◆ Problem details ◆
Print the listing below verbatim, passing over each picture.
Start of Given entries
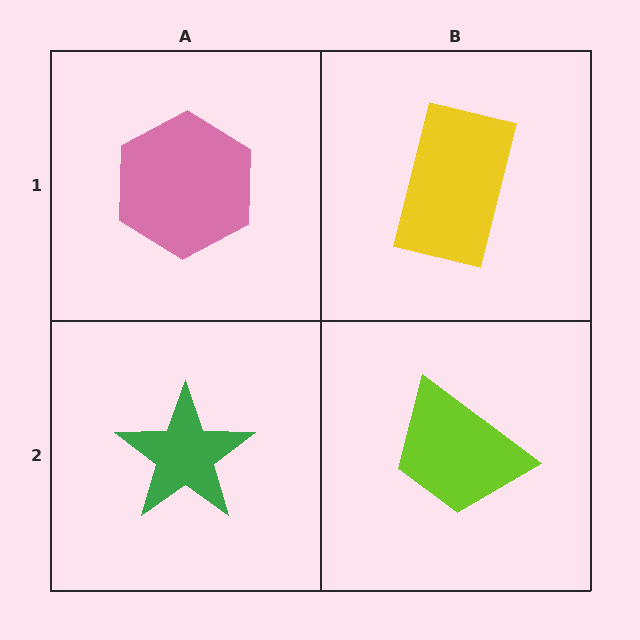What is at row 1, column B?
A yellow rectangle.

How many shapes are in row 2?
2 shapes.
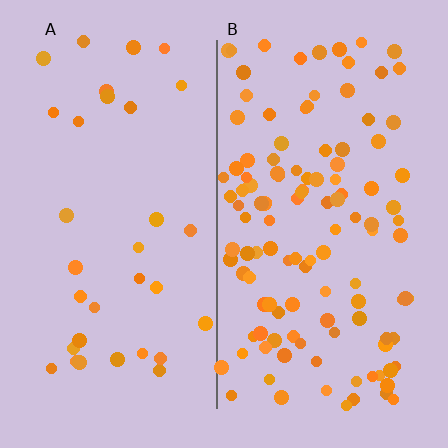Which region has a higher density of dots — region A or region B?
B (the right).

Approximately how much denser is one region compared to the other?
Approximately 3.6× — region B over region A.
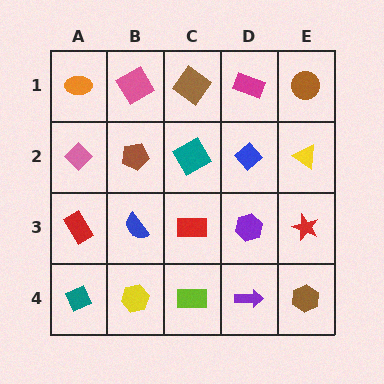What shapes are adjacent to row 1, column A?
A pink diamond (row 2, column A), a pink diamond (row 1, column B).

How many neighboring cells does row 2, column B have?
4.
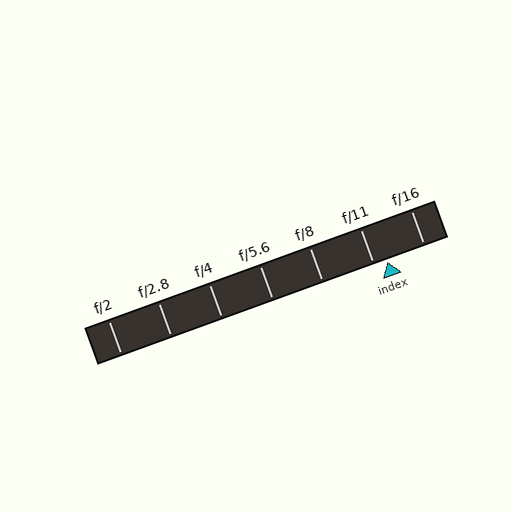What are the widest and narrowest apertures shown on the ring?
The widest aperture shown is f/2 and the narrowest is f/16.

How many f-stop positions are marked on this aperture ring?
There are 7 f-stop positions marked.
End of Given entries
◆ Finished exercise ◆
What is at row 1, column B?
A yellow rectangle.

How many shapes are in row 2?
2 shapes.
Which region has a higher density of dots — region A or region B?
B (the right).

Approximately how much denser is one region compared to the other?
Approximately 3.6× — region B over region A.
What shapes are adjacent to row 1, column A?
A pink diamond (row 2, column A), a pink diamond (row 1, column B).

How many neighboring cells does row 2, column B have?
4.
What are the widest and narrowest apertures shown on the ring?
The widest aperture shown is f/2 and the narrowest is f/16.

How many f-stop positions are marked on this aperture ring?
There are 7 f-stop positions marked.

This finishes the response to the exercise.